> **TASK DIRECTIONS**:
Reproduce the listing below exactly, minus its pictures.

[Data items]
--

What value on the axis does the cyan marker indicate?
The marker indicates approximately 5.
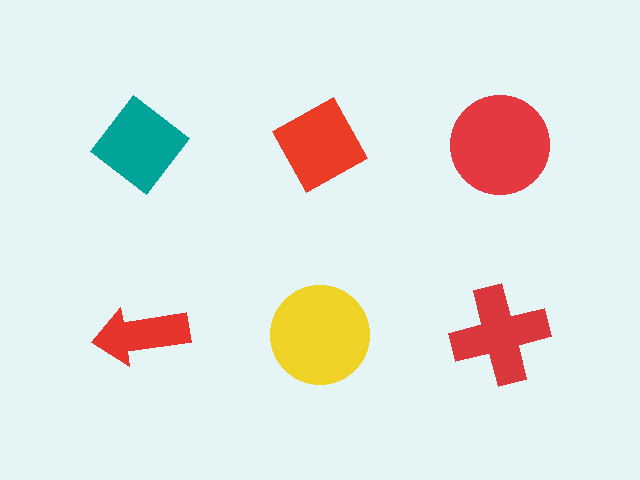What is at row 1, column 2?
A red diamond.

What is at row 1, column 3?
A red circle.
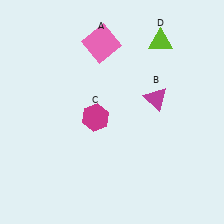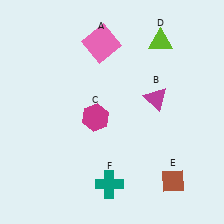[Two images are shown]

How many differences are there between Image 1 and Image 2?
There are 2 differences between the two images.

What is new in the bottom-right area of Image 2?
A brown square (E) was added in the bottom-right area of Image 2.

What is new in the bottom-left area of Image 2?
A teal cross (F) was added in the bottom-left area of Image 2.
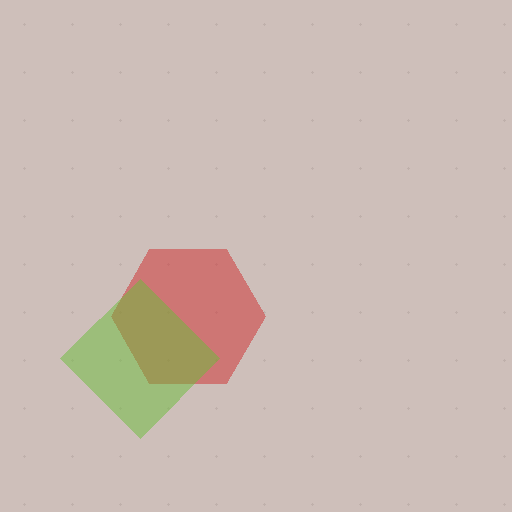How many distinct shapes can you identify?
There are 2 distinct shapes: a red hexagon, a lime diamond.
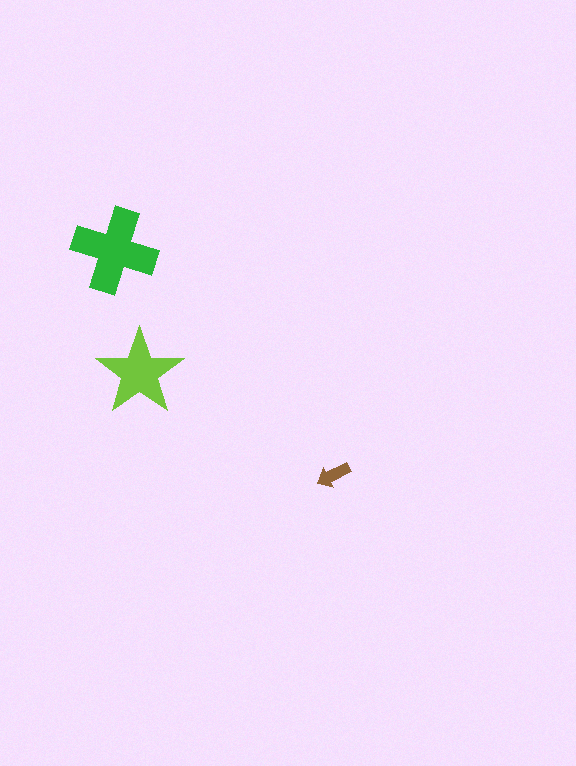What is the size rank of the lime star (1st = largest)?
2nd.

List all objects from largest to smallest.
The green cross, the lime star, the brown arrow.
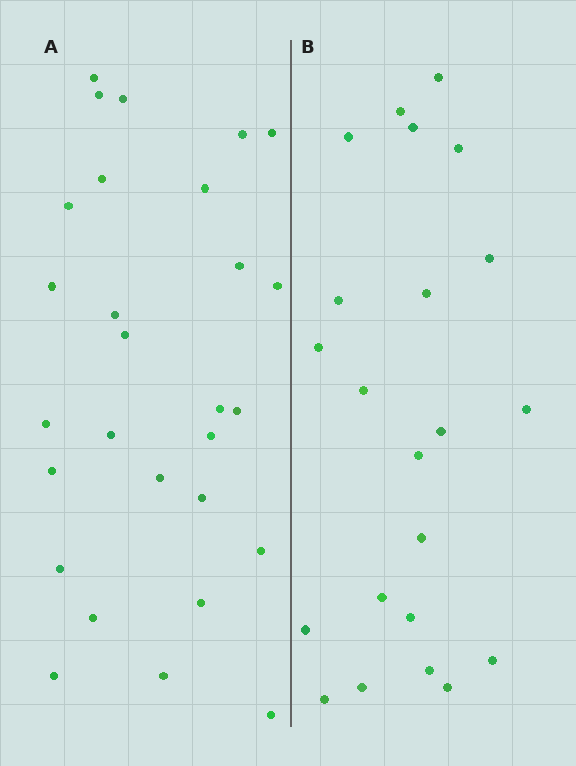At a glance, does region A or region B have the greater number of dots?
Region A (the left region) has more dots.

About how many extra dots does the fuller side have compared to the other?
Region A has about 6 more dots than region B.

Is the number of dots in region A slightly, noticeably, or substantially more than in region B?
Region A has noticeably more, but not dramatically so. The ratio is roughly 1.3 to 1.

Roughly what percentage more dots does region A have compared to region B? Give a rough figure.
About 25% more.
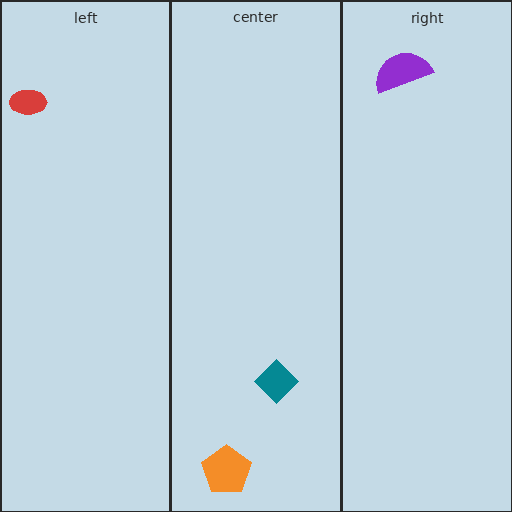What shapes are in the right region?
The purple semicircle.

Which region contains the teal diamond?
The center region.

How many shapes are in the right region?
1.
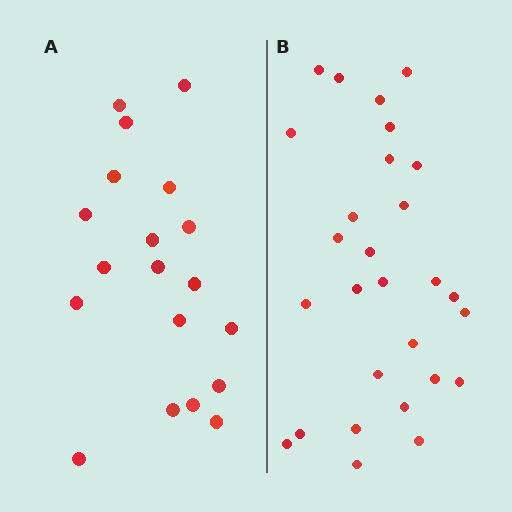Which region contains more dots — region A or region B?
Region B (the right region) has more dots.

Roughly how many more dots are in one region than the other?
Region B has roughly 8 or so more dots than region A.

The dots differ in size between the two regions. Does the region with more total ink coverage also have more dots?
No. Region A has more total ink coverage because its dots are larger, but region B actually contains more individual dots. Total area can be misleading — the number of items is what matters here.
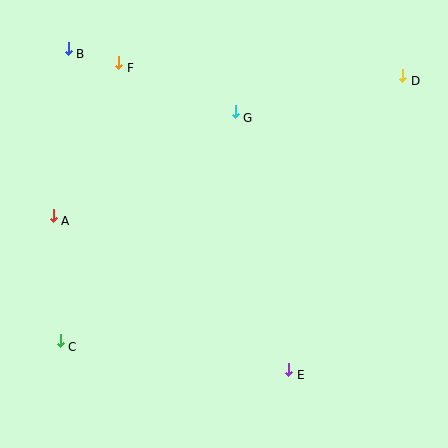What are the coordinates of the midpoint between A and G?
The midpoint between A and G is at (144, 169).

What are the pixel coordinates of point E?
Point E is at (288, 375).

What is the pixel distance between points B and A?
The distance between B and A is 168 pixels.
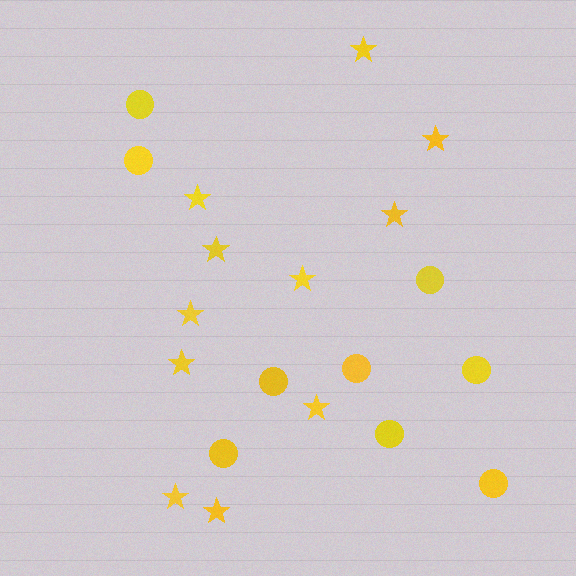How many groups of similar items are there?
There are 2 groups: one group of circles (9) and one group of stars (11).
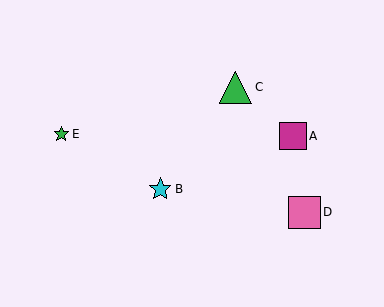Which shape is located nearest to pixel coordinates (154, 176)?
The cyan star (labeled B) at (160, 189) is nearest to that location.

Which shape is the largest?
The pink square (labeled D) is the largest.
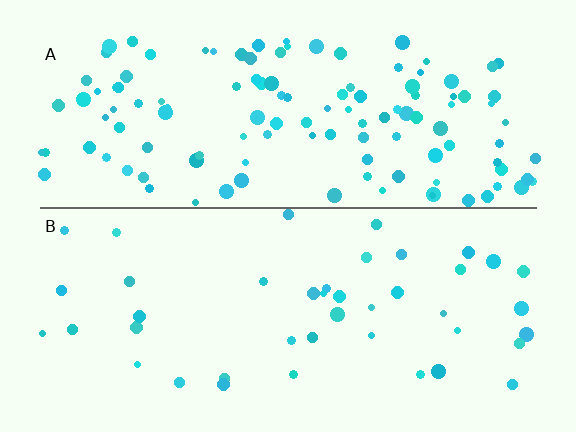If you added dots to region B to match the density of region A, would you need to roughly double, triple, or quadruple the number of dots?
Approximately triple.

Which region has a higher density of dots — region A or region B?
A (the top).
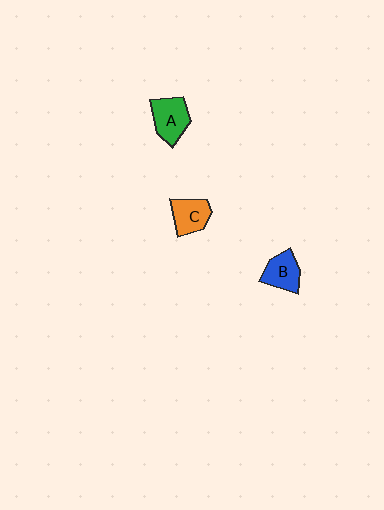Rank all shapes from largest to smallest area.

--

> **EXERCISE RESPONSE**:
What value on the axis does the cyan marker indicate?
The marker indicates approximately 5.
What is at row 1, column 2?
A red diamond.

What is at row 1, column 3?
A red circle.
[Two images are shown]

How many differences are there between Image 1 and Image 2?
There are 2 differences between the two images.

What is new in the bottom-right area of Image 2?
A brown square (E) was added in the bottom-right area of Image 2.

What is new in the bottom-left area of Image 2?
A teal cross (F) was added in the bottom-left area of Image 2.
How many distinct shapes can you identify?
There are 2 distinct shapes: a red hexagon, a lime diamond.
What is the size rank of the lime star (1st = largest)?
2nd.

List all objects from largest to smallest.
The green cross, the lime star, the brown arrow.
At a glance, does region A or region B have the greater number of dots?
Region A (the left region) has more dots.

About how many extra dots does the fuller side have compared to the other?
Region A has about 6 more dots than region B.

Is the number of dots in region A slightly, noticeably, or substantially more than in region B?
Region A has noticeably more, but not dramatically so. The ratio is roughly 1.3 to 1.

Roughly what percentage more dots does region A have compared to region B? Give a rough figure.
About 25% more.
What shapes are in the right region?
The purple semicircle.

Which region contains the teal diamond?
The center region.

How many shapes are in the right region?
1.
Which region contains more dots — region A or region B?
Region B (the right region) has more dots.

Roughly how many more dots are in one region than the other?
Region B has roughly 8 or so more dots than region A.

The dots differ in size between the two regions. Does the region with more total ink coverage also have more dots?
No. Region A has more total ink coverage because its dots are larger, but region B actually contains more individual dots. Total area can be misleading — the number of items is what matters here.
What are the coordinates of the midpoint between A and G?
The midpoint between A and G is at (144, 169).

What are the pixel coordinates of point E?
Point E is at (288, 375).

What is the pixel distance between points B and A?
The distance between B and A is 168 pixels.
How many groups of similar items are there?
There are 2 groups: one group of circles (9) and one group of stars (11).
Which shape is located nearest to pixel coordinates (154, 176)?
The cyan star (labeled B) at (160, 189) is nearest to that location.

Which shape is the largest?
The pink square (labeled D) is the largest.
If you added dots to region B to match the density of region A, would you need to roughly double, triple, or quadruple the number of dots?
Approximately triple.

Which region has a higher density of dots — region A or region B?
A (the top).
Rank all shapes from largest to smallest area.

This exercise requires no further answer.